Dataset excerpt
* * * * * * * * *

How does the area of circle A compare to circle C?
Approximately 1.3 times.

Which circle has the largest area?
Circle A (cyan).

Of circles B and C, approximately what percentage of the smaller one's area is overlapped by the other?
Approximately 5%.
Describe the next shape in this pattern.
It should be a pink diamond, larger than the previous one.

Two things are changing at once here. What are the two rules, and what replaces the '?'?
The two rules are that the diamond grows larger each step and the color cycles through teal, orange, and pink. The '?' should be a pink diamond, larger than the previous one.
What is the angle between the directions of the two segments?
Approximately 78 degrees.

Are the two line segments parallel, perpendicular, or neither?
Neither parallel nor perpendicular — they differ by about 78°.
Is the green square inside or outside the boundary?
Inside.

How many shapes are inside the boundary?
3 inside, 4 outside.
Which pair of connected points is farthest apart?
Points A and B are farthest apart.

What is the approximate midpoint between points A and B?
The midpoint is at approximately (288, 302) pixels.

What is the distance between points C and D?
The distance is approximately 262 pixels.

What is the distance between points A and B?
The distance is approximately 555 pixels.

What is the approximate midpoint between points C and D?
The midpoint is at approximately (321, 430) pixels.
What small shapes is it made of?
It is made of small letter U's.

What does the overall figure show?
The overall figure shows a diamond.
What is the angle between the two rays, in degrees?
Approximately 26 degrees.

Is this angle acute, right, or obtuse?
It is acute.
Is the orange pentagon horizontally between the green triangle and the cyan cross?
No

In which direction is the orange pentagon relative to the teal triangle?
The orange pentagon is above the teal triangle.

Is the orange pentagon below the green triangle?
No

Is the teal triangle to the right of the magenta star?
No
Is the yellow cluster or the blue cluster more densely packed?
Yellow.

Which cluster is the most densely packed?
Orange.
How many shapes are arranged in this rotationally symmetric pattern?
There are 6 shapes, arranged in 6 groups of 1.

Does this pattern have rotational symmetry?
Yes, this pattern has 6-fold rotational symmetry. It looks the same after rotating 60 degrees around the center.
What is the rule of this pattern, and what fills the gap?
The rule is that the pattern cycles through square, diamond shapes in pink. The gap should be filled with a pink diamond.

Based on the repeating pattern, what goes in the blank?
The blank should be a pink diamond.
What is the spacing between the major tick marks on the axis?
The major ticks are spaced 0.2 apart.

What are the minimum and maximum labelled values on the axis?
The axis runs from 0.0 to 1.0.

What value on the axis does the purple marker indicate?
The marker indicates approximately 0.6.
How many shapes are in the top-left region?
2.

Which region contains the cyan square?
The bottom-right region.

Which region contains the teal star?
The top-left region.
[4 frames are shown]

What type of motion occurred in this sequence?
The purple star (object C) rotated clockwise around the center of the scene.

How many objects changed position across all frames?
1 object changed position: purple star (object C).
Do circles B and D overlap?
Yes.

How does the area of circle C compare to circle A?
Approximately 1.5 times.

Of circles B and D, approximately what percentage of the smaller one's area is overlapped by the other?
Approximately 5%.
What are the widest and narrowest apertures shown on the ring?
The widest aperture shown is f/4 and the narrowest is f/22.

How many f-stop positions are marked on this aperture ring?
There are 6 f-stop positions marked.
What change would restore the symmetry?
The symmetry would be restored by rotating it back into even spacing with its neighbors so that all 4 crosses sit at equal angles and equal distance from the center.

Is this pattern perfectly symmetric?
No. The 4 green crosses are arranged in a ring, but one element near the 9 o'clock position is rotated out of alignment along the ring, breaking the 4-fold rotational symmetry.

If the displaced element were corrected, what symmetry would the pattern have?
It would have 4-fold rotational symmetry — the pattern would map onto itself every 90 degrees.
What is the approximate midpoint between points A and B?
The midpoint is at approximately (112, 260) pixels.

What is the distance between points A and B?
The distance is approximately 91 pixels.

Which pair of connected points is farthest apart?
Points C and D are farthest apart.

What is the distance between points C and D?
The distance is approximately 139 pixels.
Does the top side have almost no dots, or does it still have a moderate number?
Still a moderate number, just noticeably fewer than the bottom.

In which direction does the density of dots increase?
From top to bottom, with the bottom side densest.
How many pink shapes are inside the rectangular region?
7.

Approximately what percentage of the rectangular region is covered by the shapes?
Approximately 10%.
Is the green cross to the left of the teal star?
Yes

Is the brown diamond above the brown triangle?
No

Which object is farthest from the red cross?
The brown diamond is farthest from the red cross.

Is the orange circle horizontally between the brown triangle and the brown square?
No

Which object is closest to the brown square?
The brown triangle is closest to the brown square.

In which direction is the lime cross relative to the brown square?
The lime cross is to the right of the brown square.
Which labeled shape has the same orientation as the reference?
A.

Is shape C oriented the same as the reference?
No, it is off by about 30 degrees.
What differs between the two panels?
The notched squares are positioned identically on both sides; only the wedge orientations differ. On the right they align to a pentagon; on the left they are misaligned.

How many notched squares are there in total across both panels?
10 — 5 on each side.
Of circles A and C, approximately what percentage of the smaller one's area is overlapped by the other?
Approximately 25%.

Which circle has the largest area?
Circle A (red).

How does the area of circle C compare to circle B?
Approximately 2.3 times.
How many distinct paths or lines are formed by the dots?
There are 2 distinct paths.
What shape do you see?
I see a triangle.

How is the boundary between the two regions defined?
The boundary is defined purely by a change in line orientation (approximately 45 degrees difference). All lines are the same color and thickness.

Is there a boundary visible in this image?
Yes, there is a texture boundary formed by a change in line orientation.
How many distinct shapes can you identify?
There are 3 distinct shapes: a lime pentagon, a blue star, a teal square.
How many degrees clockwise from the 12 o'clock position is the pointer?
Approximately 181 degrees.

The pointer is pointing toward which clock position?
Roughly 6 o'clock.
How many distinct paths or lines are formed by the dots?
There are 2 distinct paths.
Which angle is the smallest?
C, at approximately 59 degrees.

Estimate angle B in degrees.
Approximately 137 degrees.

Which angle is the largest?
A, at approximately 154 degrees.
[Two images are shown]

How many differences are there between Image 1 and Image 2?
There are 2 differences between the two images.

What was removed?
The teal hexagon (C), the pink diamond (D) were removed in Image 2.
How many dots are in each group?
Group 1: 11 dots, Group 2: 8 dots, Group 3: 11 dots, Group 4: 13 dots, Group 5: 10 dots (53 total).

* * * * * * * * *

- _Stated goal_: Every record above needs to be repeated word for word.

- _Task response_:
How does the area of circle A compare to circle C?
Approximately 1.3 times.

Which circle has the largest area?
Circle A (cyan).

Of circles B and C, approximately what percentage of the smaller one's area is overlapped by the other?
Approximately 5%.
Describe the next shape in this pattern.
It should be a pink diamond, larger than the previous one.

Two things are changing at once here. What are the two rules, and what replaces the '?'?
The two rules are that the diamond grows larger each step and the color cycles through teal, orange, and pink. The '?' should be a pink diamond, larger than the previous one.
What is the angle between the directions of the two segments?
Approximately 78 degrees.

Are the two line segments parallel, perpendicular, or neither?
Neither parallel nor perpendicular — they differ by about 78°.
Is the green square inside or outside the boundary?
Inside.

How many shapes are inside the boundary?
3 inside, 4 outside.
Which pair of connected points is farthest apart?
Points A and B are farthest apart.

What is the approximate midpoint between points A and B?
The midpoint is at approximately (288, 302) pixels.

What is the distance between points C and D?
The distance is approximately 262 pixels.

What is the distance between points A and B?
The distance is approximately 555 pixels.

What is the approximate midpoint between points C and D?
The midpoint is at approximately (321, 430) pixels.
What small shapes is it made of?
It is made of small letter U's.

What does the overall figure show?
The overall figure shows a diamond.
What is the angle between the two rays, in degrees?
Approximately 26 degrees.

Is this angle acute, right, or obtuse?
It is acute.
Is the orange pentagon horizontally between the green triangle and the cyan cross?
No

In which direction is the orange pentagon relative to the teal triangle?
The orange pentagon is above the teal triangle.

Is the orange pentagon below the green triangle?
No

Is the teal triangle to the right of the magenta star?
No
Is the yellow cluster or the blue cluster more densely packed?
Yellow.

Which cluster is the most densely packed?
Orange.
How many shapes are arranged in this rotationally symmetric pattern?
There are 6 shapes, arranged in 6 groups of 1.

Does this pattern have rotational symmetry?
Yes, this pattern has 6-fold rotational symmetry. It looks the same after rotating 60 degrees around the center.
What is the rule of this pattern, and what fills the gap?
The rule is that the pattern cycles through square, diamond shapes in pink. The gap should be filled with a pink diamond.

Based on the repeating pattern, what goes in the blank?
The blank should be a pink diamond.
What is the spacing between the major tick marks on the axis?
The major ticks are spaced 0.2 apart.

What are the minimum and maximum labelled values on the axis?
The axis runs from 0.0 to 1.0.

What value on the axis does the purple marker indicate?
The marker indicates approximately 0.6.
How many shapes are in the top-left region?
2.

Which region contains the cyan square?
The bottom-right region.

Which region contains the teal star?
The top-left region.
[4 frames are shown]

What type of motion occurred in this sequence?
The purple star (object C) rotated clockwise around the center of the scene.

How many objects changed position across all frames?
1 object changed position: purple star (object C).
Do circles B and D overlap?
Yes.

How does the area of circle C compare to circle A?
Approximately 1.5 times.

Of circles B and D, approximately what percentage of the smaller one's area is overlapped by the other?
Approximately 5%.
What are the widest and narrowest apertures shown on the ring?
The widest aperture shown is f/4 and the narrowest is f/22.

How many f-stop positions are marked on this aperture ring?
There are 6 f-stop positions marked.
What change would restore the symmetry?
The symmetry would be restored by rotating it back into even spacing with its neighbors so that all 4 crosses sit at equal angles and equal distance from the center.

Is this pattern perfectly symmetric?
No. The 4 green crosses are arranged in a ring, but one element near the 9 o'clock position is rotated out of alignment along the ring, breaking the 4-fold rotational symmetry.

If the displaced element were corrected, what symmetry would the pattern have?
It would have 4-fold rotational symmetry — the pattern would map onto itself every 90 degrees.
What is the approximate midpoint between points A and B?
The midpoint is at approximately (112, 260) pixels.

What is the distance between points A and B?
The distance is approximately 91 pixels.

Which pair of connected points is farthest apart?
Points C and D are farthest apart.

What is the distance between points C and D?
The distance is approximately 139 pixels.
Does the top side have almost no dots, or does it still have a moderate number?
Still a moderate number, just noticeably fewer than the bottom.

In which direction does the density of dots increase?
From top to bottom, with the bottom side densest.
How many pink shapes are inside the rectangular region?
7.

Approximately what percentage of the rectangular region is covered by the shapes?
Approximately 10%.
Is the green cross to the left of the teal star?
Yes

Is the brown diamond above the brown triangle?
No

Which object is farthest from the red cross?
The brown diamond is farthest from the red cross.

Is the orange circle horizontally between the brown triangle and the brown square?
No

Which object is closest to the brown square?
The brown triangle is closest to the brown square.

In which direction is the lime cross relative to the brown square?
The lime cross is to the right of the brown square.
Which labeled shape has the same orientation as the reference?
A.

Is shape C oriented the same as the reference?
No, it is off by about 30 degrees.
What differs between the two panels?
The notched squares are positioned identically on both sides; only the wedge orientations differ. On the right they align to a pentagon; on the left they are misaligned.

How many notched squares are there in total across both panels?
10 — 5 on each side.
Of circles A and C, approximately what percentage of the smaller one's area is overlapped by the other?
Approximately 25%.

Which circle has the largest area?
Circle A (red).

How does the area of circle C compare to circle B?
Approximately 2.3 times.
How many distinct paths or lines are formed by the dots?
There are 2 distinct paths.
What shape do you see?
I see a triangle.

How is the boundary between the two regions defined?
The boundary is defined purely by a change in line orientation (approximately 45 degrees difference). All lines are the same color and thickness.

Is there a boundary visible in this image?
Yes, there is a texture boundary formed by a change in line orientation.
How many distinct shapes can you identify?
There are 3 distinct shapes: a lime pentagon, a blue star, a teal square.
How many degrees clockwise from the 12 o'clock position is the pointer?
Approximately 181 degrees.

The pointer is pointing toward which clock position?
Roughly 6 o'clock.
How many distinct paths or lines are formed by the dots?
There are 2 distinct paths.
Which angle is the smallest?
C, at approximately 59 degrees.

Estimate angle B in degrees.
Approximately 137 degrees.

Which angle is the largest?
A, at approximately 154 degrees.
[Two images are shown]

How many differences are there between Image 1 and Image 2?
There are 2 differences between the two images.

What was removed?
The teal hexagon (C), the pink diamond (D) were removed in Image 2.
How many dots are in each group?
Group 1: 11 dots, Group 2: 8 dots, Group 3: 11 dots, Group 4: 13 dots, Group 5: 10 dots (53 total).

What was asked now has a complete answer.